Records from a geometry dataset
========================================================================
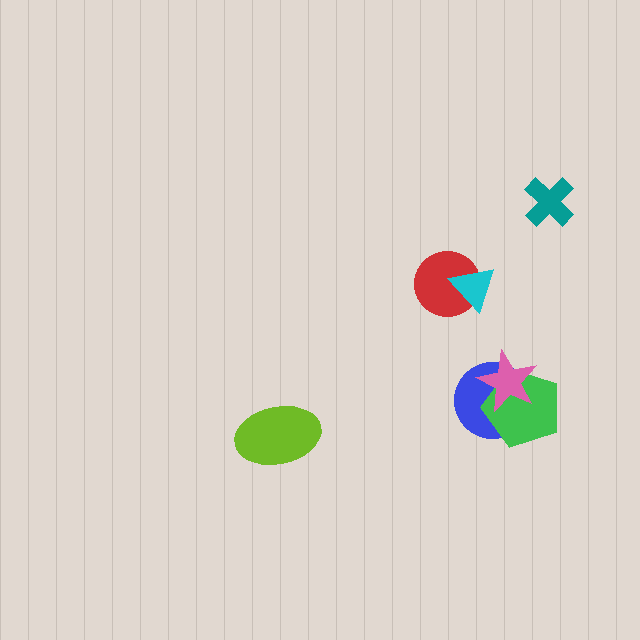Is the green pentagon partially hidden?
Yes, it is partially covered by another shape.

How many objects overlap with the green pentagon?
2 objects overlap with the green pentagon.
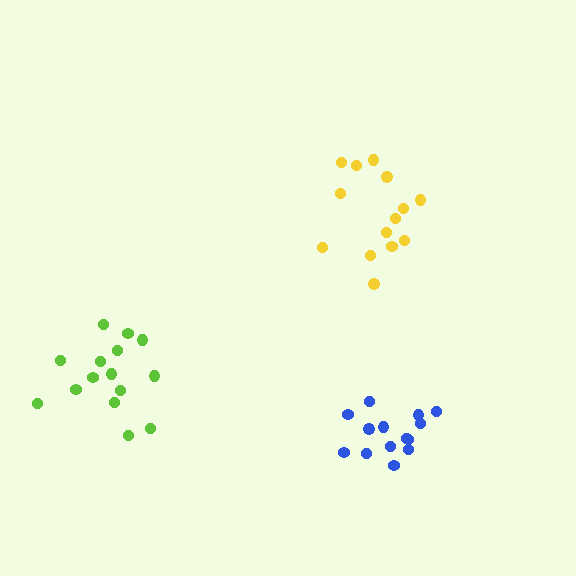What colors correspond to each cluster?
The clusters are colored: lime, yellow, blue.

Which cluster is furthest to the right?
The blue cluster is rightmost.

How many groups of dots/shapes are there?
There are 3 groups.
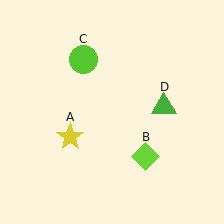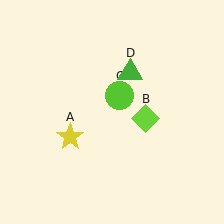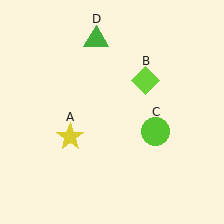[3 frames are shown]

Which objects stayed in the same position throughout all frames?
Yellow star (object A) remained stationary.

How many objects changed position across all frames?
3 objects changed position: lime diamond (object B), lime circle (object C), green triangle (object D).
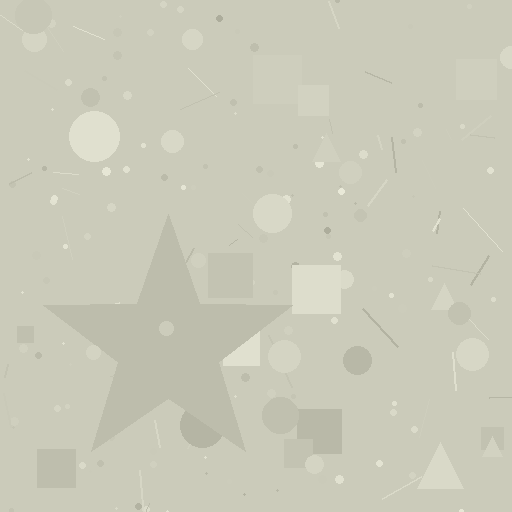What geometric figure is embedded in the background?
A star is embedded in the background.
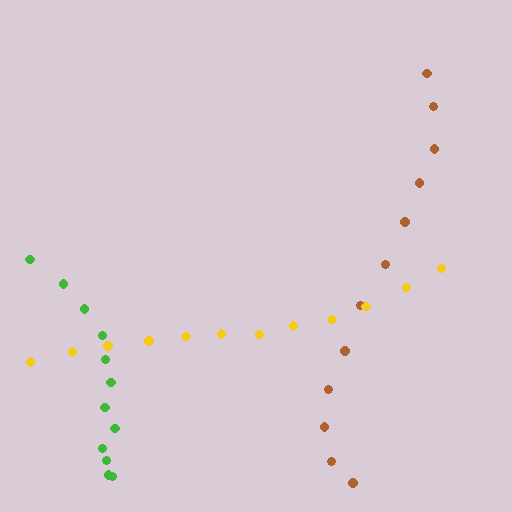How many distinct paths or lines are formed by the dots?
========================================================================
**Work instructions:** Starting at the line that contains "How many objects changed", retype each line through the final one in the listing, with both ends kept and the pictures omitted.

**Expected answer:**
How many objects changed position across all frames?
3 objects changed position: lime diamond (object B), lime circle (object C), green triangle (object D).
What geometric figure is embedded in the background?
A star is embedded in the background.
How many distinct paths or lines are formed by the dots?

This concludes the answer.